Short exercise :: Restate the listing below word for word, omitting any images.

Basic figure question records ::
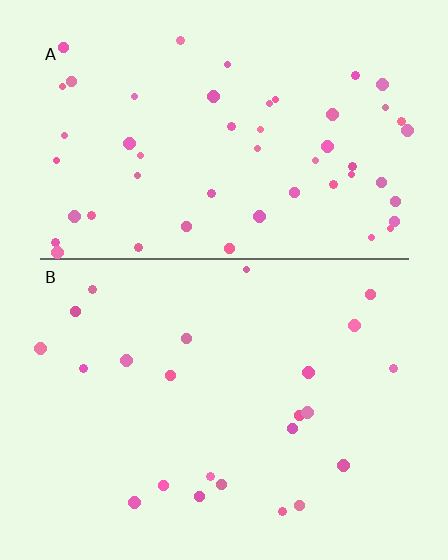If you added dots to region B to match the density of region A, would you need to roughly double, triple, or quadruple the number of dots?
Approximately double.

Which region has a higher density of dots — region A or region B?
A (the top).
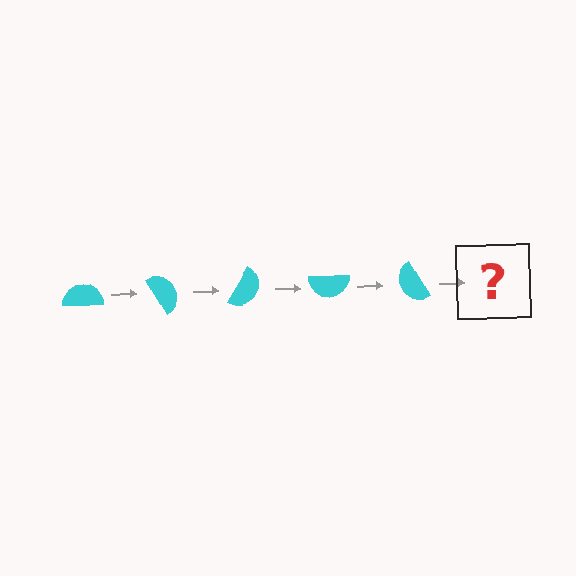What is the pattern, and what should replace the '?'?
The pattern is that the semicircle rotates 60 degrees clockwise each step. The '?' should be a cyan semicircle rotated 300 degrees clockwise.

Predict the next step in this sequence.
The next step is a cyan semicircle rotated 300 degrees clockwise.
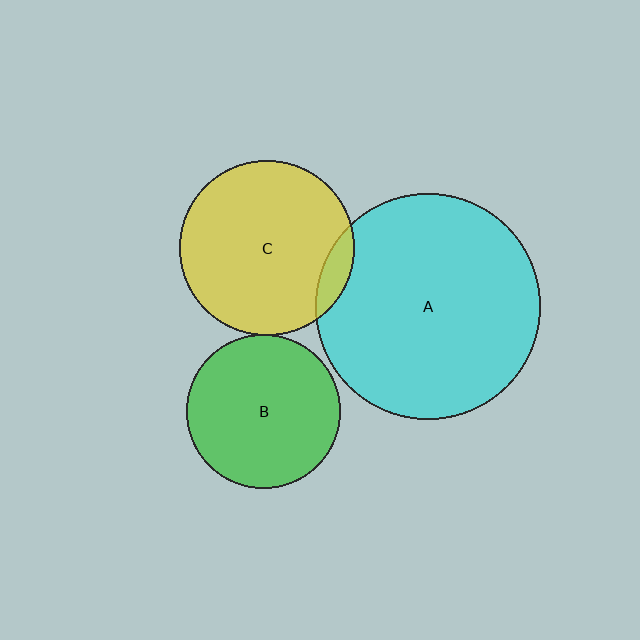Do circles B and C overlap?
Yes.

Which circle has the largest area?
Circle A (cyan).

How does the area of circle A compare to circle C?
Approximately 1.7 times.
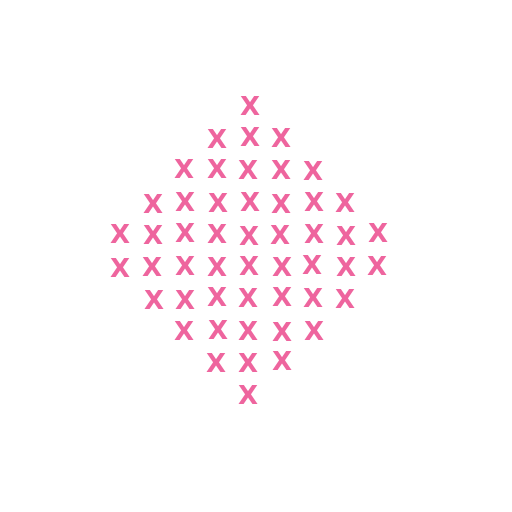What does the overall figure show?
The overall figure shows a diamond.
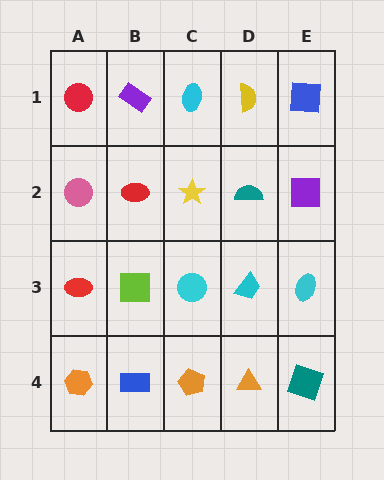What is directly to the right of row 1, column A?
A purple rectangle.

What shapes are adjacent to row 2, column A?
A red circle (row 1, column A), a red ellipse (row 3, column A), a red ellipse (row 2, column B).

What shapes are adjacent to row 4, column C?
A cyan circle (row 3, column C), a blue rectangle (row 4, column B), an orange triangle (row 4, column D).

Answer below ::
If you added dots to region B to match the density of region A, would you need to roughly double, triple, or quadruple the number of dots?
Approximately double.

Which region has a higher density of dots — region A or region B?
A (the top).
What is the pattern, and what should replace the '?'?
The pattern is that the semicircle rotates 60 degrees clockwise each step. The '?' should be a cyan semicircle rotated 300 degrees clockwise.

Predict the next step in this sequence.
The next step is a cyan semicircle rotated 300 degrees clockwise.
Do circles B and C overlap?
Yes.

Which circle has the largest area?
Circle A (cyan).

How does the area of circle A compare to circle C?
Approximately 1.7 times.
What does the overall figure show?
The overall figure shows a diamond.
What is directly to the right of row 1, column A?
A purple rectangle.

What shapes are adjacent to row 2, column A?
A red circle (row 1, column A), a red ellipse (row 3, column A), a red ellipse (row 2, column B).

What shapes are adjacent to row 4, column C?
A cyan circle (row 3, column C), a blue rectangle (row 4, column B), an orange triangle (row 4, column D).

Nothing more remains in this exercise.